## What to produce
Return each line of the listing below, unchanged, and omit the images.

## Provided data

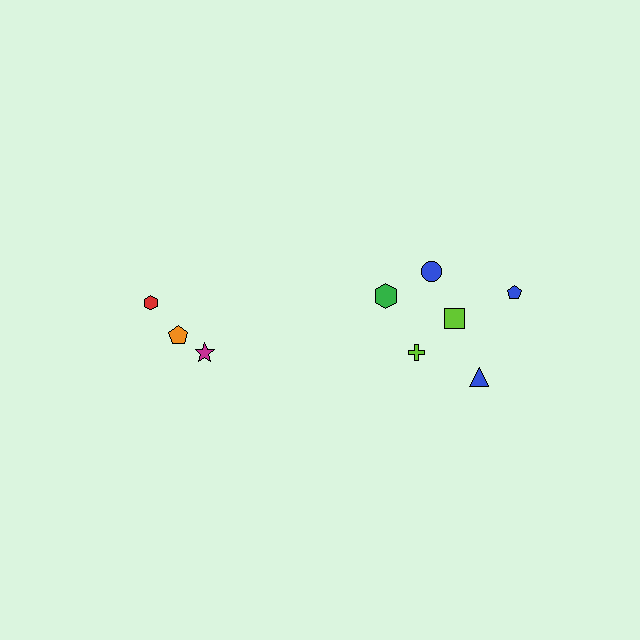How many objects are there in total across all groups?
There are 9 objects.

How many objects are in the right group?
There are 6 objects.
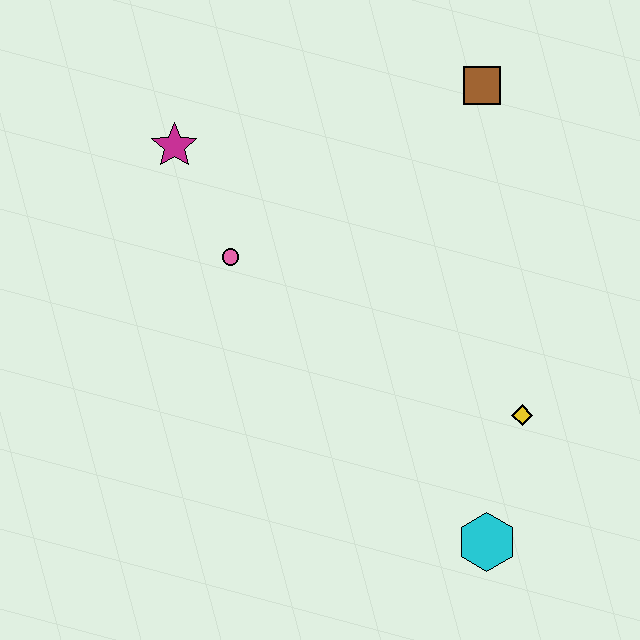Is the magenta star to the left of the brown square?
Yes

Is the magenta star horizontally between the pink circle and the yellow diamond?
No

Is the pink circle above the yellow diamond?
Yes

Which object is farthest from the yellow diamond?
The magenta star is farthest from the yellow diamond.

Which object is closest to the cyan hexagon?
The yellow diamond is closest to the cyan hexagon.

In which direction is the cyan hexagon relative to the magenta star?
The cyan hexagon is below the magenta star.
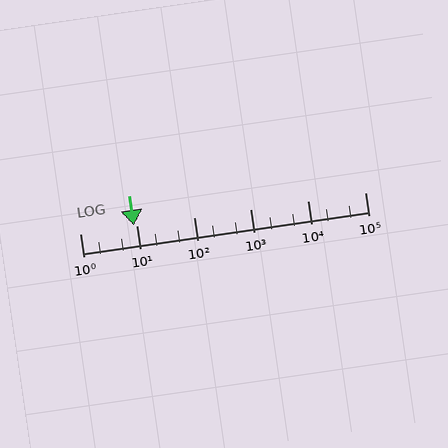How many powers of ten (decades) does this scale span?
The scale spans 5 decades, from 1 to 100000.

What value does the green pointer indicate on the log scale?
The pointer indicates approximately 9.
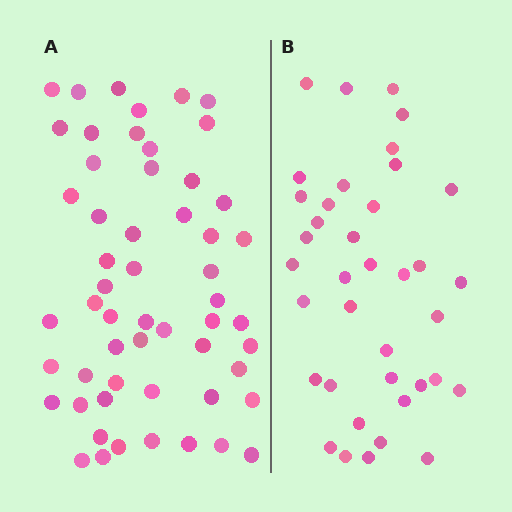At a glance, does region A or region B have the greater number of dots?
Region A (the left region) has more dots.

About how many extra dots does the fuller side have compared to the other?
Region A has approximately 15 more dots than region B.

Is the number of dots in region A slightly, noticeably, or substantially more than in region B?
Region A has noticeably more, but not dramatically so. The ratio is roughly 1.4 to 1.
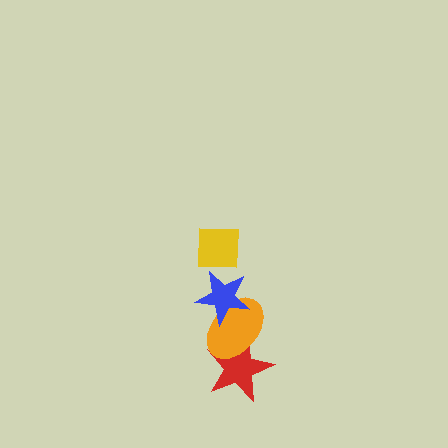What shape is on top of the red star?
The orange ellipse is on top of the red star.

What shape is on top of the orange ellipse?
The blue star is on top of the orange ellipse.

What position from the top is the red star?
The red star is 4th from the top.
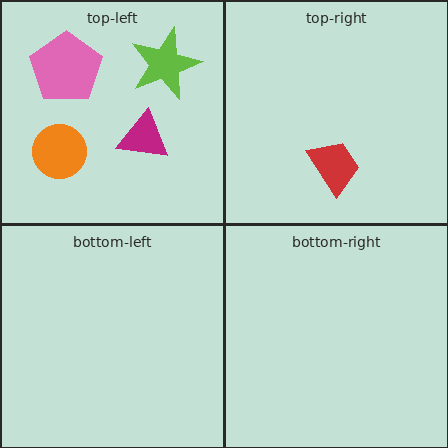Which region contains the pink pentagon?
The top-left region.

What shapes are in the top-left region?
The magenta triangle, the orange circle, the pink pentagon, the lime star.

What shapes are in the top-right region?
The red trapezoid.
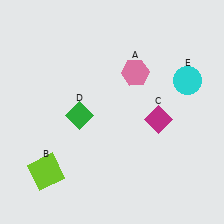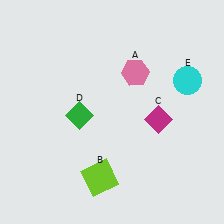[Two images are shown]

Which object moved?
The lime square (B) moved right.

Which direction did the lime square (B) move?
The lime square (B) moved right.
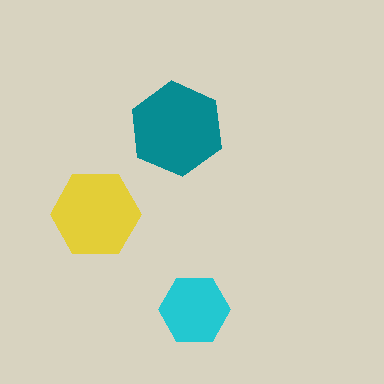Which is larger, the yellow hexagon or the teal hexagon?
The teal one.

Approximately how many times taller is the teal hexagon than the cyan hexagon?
About 1.5 times taller.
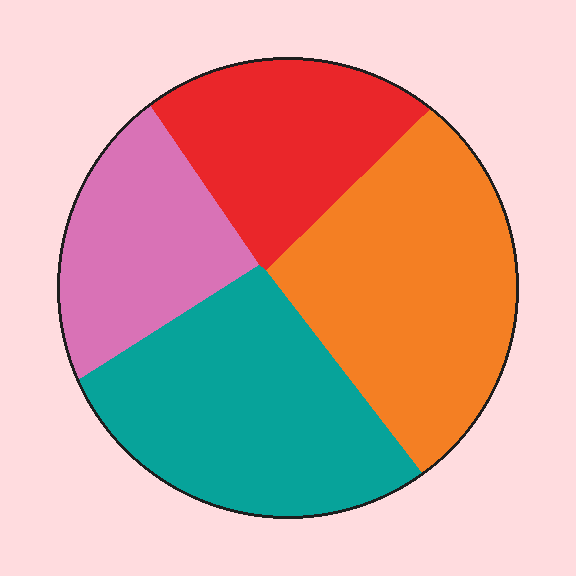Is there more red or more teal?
Teal.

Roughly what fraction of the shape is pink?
Pink covers 18% of the shape.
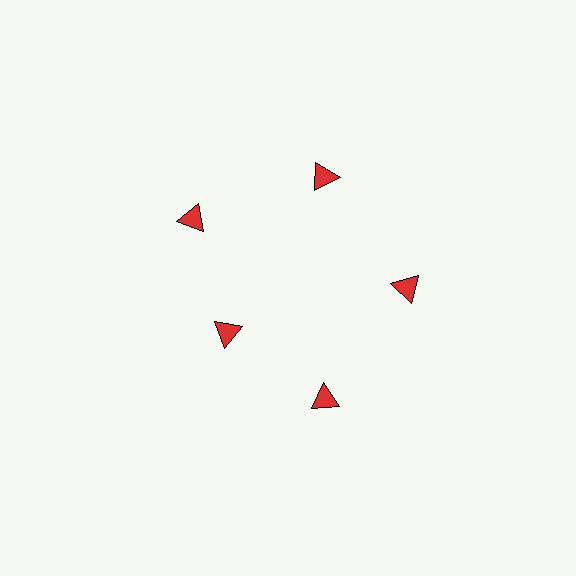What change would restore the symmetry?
The symmetry would be restored by moving it outward, back onto the ring so that all 5 triangles sit at equal angles and equal distance from the center.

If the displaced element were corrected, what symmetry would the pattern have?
It would have 5-fold rotational symmetry — the pattern would map onto itself every 72 degrees.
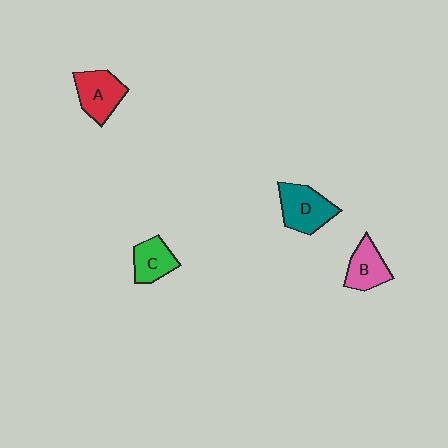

## Full answer
How many objects are there in total across all groups?
There are 9 objects.

How many objects are in the right group?
There are 6 objects.
Is the magenta star to the left of the brown square?
Yes

Is the magenta star horizontally between the pink circle and the yellow diamond?
No

Is the pink circle above the yellow diamond?
Yes

Which object is farthest from the yellow diamond?
The magenta star is farthest from the yellow diamond.

Which object is closest to the cyan hexagon?
The yellow diamond is closest to the cyan hexagon.

In which direction is the cyan hexagon relative to the magenta star?
The cyan hexagon is below the magenta star.
How many powers of ten (decades) does this scale span?
The scale spans 5 decades, from 1 to 100000.

What value does the green pointer indicate on the log scale?
The pointer indicates approximately 9.
At a glance, does region A or region B have the greater number of dots?
Region A (the left region) has more dots.

About how many extra dots does the fuller side have compared to the other?
Region A has approximately 15 more dots than region B.

Is the number of dots in region A slightly, noticeably, or substantially more than in region B?
Region A has noticeably more, but not dramatically so. The ratio is roughly 1.4 to 1.
What shape is on top of the red star?
The orange ellipse is on top of the red star.

What shape is on top of the orange ellipse?
The blue star is on top of the orange ellipse.

What position from the top is the red star?
The red star is 4th from the top.
Which region contains the pink pentagon?
The top-left region.

What shapes are in the top-left region?
The magenta triangle, the orange circle, the pink pentagon, the lime star.

What shapes are in the top-right region?
The red trapezoid.
[Two images are shown]

Which object moved?
The lime square (B) moved right.

Which direction did the lime square (B) move?
The lime square (B) moved right.
Which is larger, the yellow hexagon or the teal hexagon?
The teal one.

Approximately how many times taller is the teal hexagon than the cyan hexagon?
About 1.5 times taller.
Is there more red or more teal?
Teal.

Roughly what fraction of the shape is pink?
Pink covers 18% of the shape.
What change would restore the symmetry?
The symmetry would be restored by moving it outward, back onto the ring so that all 5 triangles sit at equal angles and equal distance from the center.

If the displaced element were corrected, what symmetry would the pattern have?
It would have 5-fold rotational symmetry — the pattern would map onto itself every 72 degrees.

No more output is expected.